** BRIEF **
Leaving the pictures aside, transcribe every line below exactly.

(Geometry question dataset rows)
=====

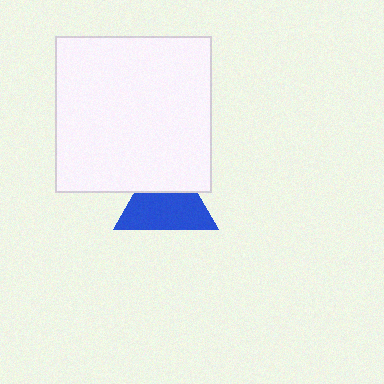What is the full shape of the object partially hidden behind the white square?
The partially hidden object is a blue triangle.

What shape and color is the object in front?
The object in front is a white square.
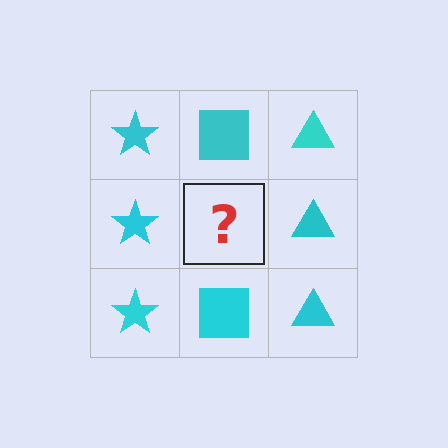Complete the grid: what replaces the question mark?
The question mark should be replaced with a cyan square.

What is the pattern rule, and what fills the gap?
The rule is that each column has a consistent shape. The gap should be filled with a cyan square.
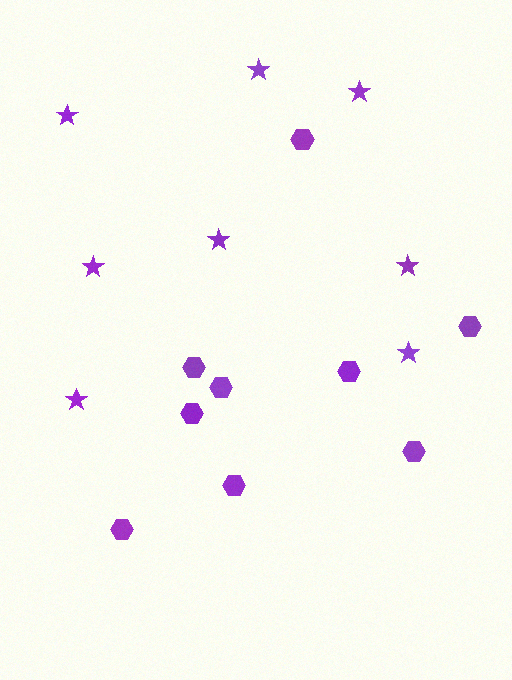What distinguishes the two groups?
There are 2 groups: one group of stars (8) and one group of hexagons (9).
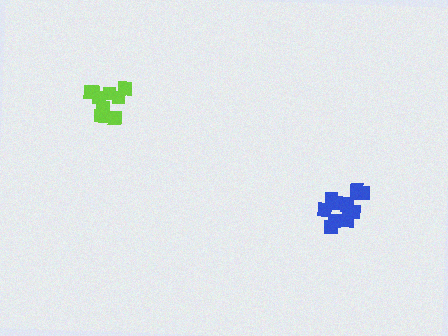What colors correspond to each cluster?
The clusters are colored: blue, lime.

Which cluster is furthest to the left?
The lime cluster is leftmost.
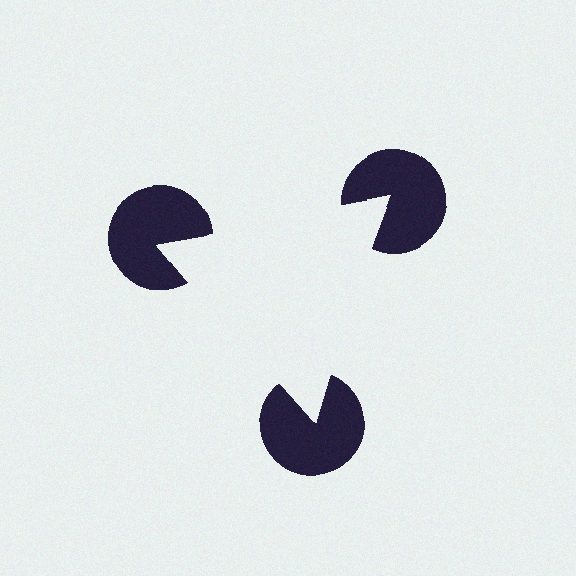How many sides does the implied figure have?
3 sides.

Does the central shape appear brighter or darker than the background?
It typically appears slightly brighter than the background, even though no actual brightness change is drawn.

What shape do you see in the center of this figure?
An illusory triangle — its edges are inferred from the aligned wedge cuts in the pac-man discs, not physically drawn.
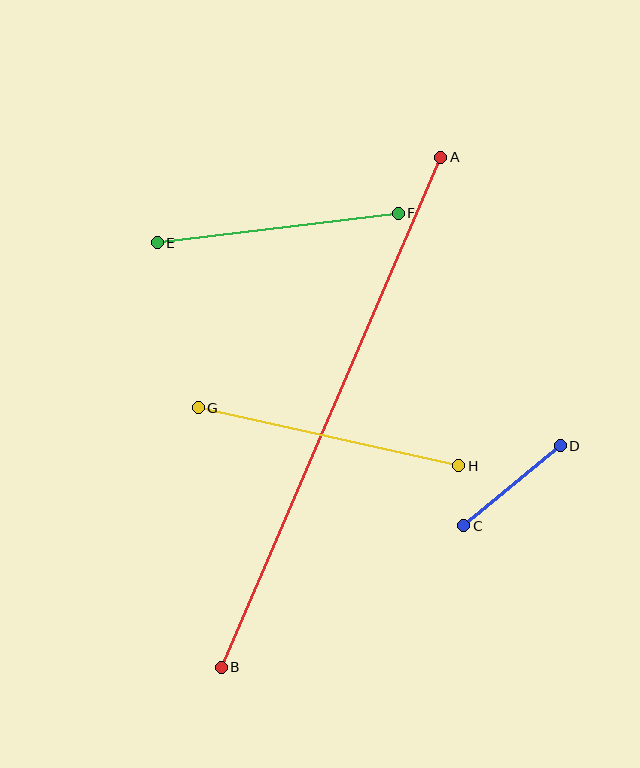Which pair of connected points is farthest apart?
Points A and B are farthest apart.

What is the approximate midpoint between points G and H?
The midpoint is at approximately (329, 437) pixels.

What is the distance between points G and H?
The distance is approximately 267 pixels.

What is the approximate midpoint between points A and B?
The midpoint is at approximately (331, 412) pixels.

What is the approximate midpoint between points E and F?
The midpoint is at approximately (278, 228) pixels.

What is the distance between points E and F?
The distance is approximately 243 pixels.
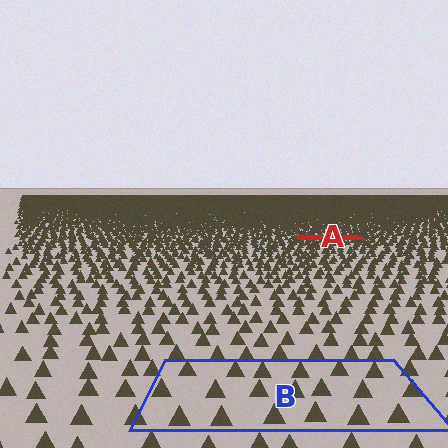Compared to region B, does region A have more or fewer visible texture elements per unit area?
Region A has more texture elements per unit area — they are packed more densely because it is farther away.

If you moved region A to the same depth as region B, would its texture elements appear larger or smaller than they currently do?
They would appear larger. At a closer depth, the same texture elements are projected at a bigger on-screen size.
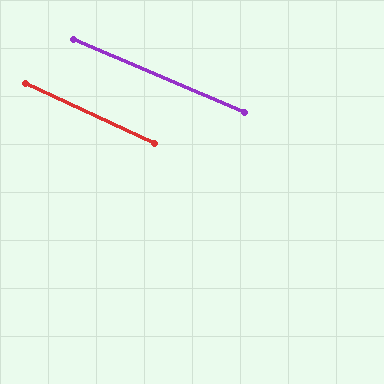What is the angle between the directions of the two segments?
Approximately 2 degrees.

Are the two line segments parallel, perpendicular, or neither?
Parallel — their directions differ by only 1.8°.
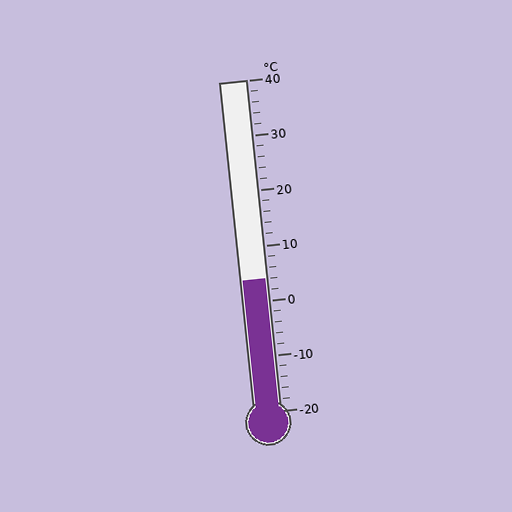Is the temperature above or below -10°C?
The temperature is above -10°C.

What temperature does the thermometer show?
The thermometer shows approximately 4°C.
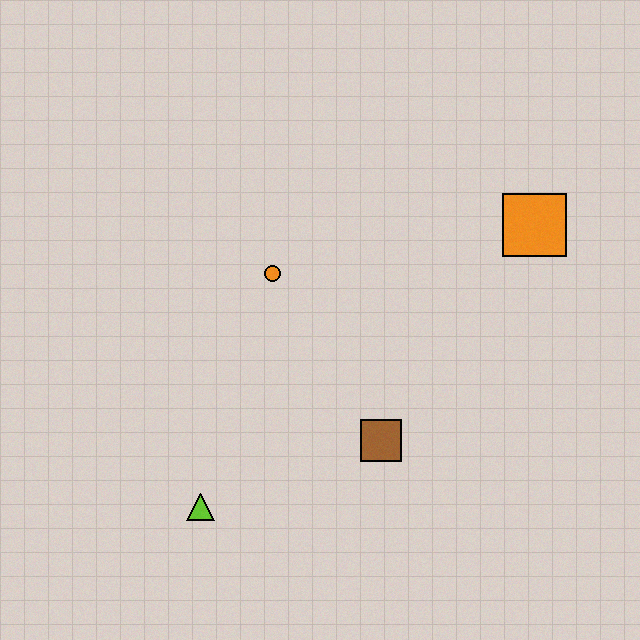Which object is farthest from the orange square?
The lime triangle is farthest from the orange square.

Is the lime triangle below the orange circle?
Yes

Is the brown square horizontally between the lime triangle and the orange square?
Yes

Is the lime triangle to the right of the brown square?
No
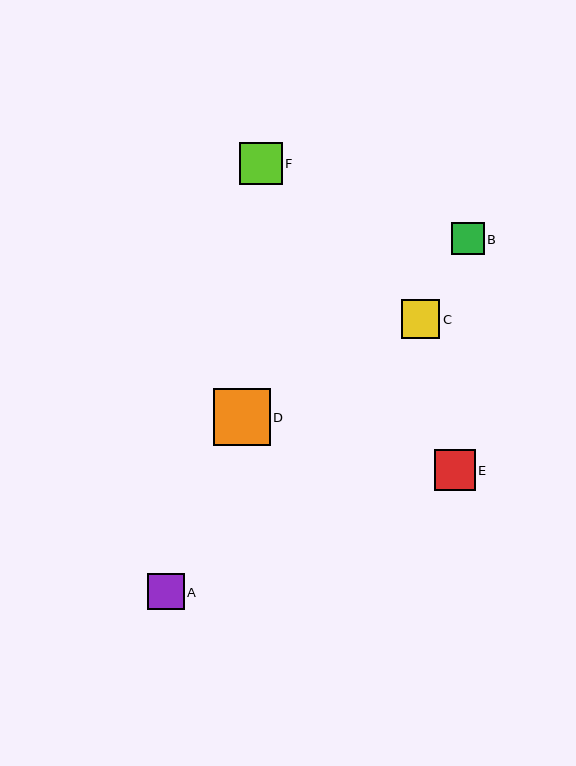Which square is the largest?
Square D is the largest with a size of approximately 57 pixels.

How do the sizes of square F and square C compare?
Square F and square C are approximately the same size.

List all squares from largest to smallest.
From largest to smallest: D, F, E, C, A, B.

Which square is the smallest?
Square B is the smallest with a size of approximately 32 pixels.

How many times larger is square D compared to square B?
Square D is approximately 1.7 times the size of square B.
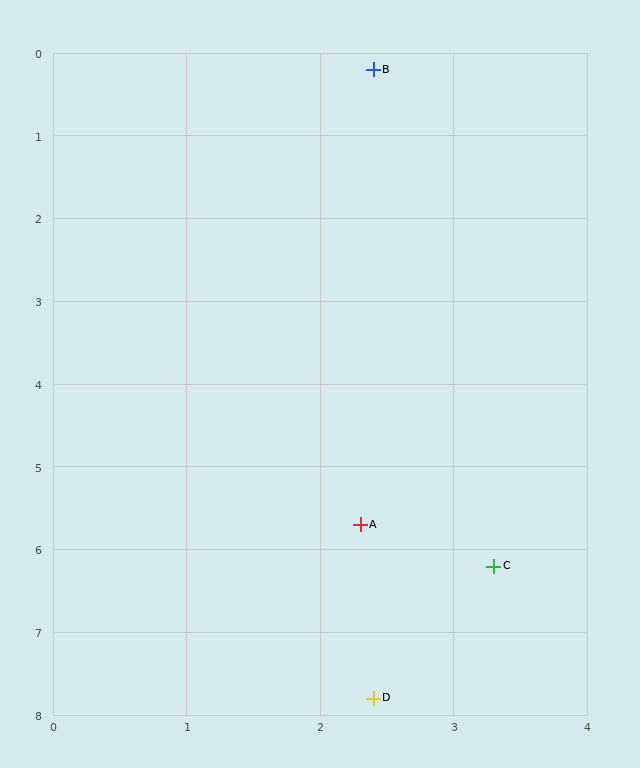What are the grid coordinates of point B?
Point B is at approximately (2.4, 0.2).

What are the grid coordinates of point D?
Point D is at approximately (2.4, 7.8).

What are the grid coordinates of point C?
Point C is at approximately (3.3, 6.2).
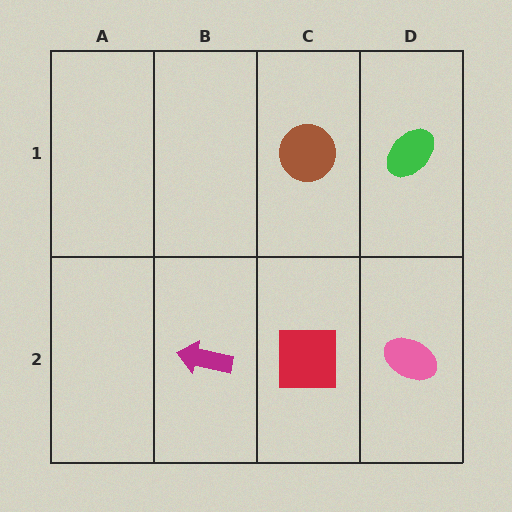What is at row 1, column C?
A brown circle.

=====

** THE RESULT **
What is the full shape of the object partially hidden behind the white square?
The partially hidden object is a blue triangle.

What shape and color is the object in front?
The object in front is a white square.
Complete the grid: what replaces the question mark?
The question mark should be replaced with a cyan square.

What is the pattern rule, and what fills the gap?
The rule is that each column has a consistent shape. The gap should be filled with a cyan square.
What distinguishes the two groups?
There are 2 groups: one group of stars (8) and one group of hexagons (9).
What colors correspond to each cluster?
The clusters are colored: blue, lime.

Which cluster is furthest to the left?
The lime cluster is leftmost.
How many sides does the implied figure have?
3 sides.

Does the central shape appear brighter or darker than the background?
It typically appears slightly brighter than the background, even though no actual brightness change is drawn.

What shape do you see in the center of this figure?
An illusory triangle — its edges are inferred from the aligned wedge cuts in the pac-man discs, not physically drawn.
Which pair of connected points is farthest apart?
Points A and B are farthest apart.

What is the approximate midpoint between points G and H?
The midpoint is at approximately (329, 437) pixels.

What is the distance between points G and H?
The distance is approximately 267 pixels.

What is the approximate midpoint between points A and B?
The midpoint is at approximately (331, 412) pixels.

What is the approximate midpoint between points E and F?
The midpoint is at approximately (278, 228) pixels.

What is the distance between points E and F?
The distance is approximately 243 pixels.
Compared to region B, does region A have more or fewer visible texture elements per unit area?
Region A has more texture elements per unit area — they are packed more densely because it is farther away.

If you moved region A to the same depth as region B, would its texture elements appear larger or smaller than they currently do?
They would appear larger. At a closer depth, the same texture elements are projected at a bigger on-screen size.
What is the angle between the directions of the two segments?
Approximately 2 degrees.

Are the two line segments parallel, perpendicular, or neither?
Parallel — their directions differ by only 1.8°.
Is the temperature above or below -10°C?
The temperature is above -10°C.

What temperature does the thermometer show?
The thermometer shows approximately 4°C.
Which object is farthest from the orange square?
The lime triangle is farthest from the orange square.

Is the lime triangle below the orange circle?
Yes

Is the brown square horizontally between the lime triangle and the orange square?
Yes

Is the lime triangle to the right of the brown square?
No
Which square is the largest?
Square D is the largest with a size of approximately 57 pixels.

How do the sizes of square F and square C compare?
Square F and square C are approximately the same size.

List all squares from largest to smallest.
From largest to smallest: D, F, E, C, A, B.

Which square is the smallest?
Square B is the smallest with a size of approximately 32 pixels.

How many times larger is square D compared to square B?
Square D is approximately 1.7 times the size of square B.
What are the grid coordinates of point B?
Point B is at approximately (2.4, 0.2).

What are the grid coordinates of point D?
Point D is at approximately (2.4, 7.8).

What are the grid coordinates of point C?
Point C is at approximately (3.3, 6.2).
What is at row 1, column C?
A brown circle.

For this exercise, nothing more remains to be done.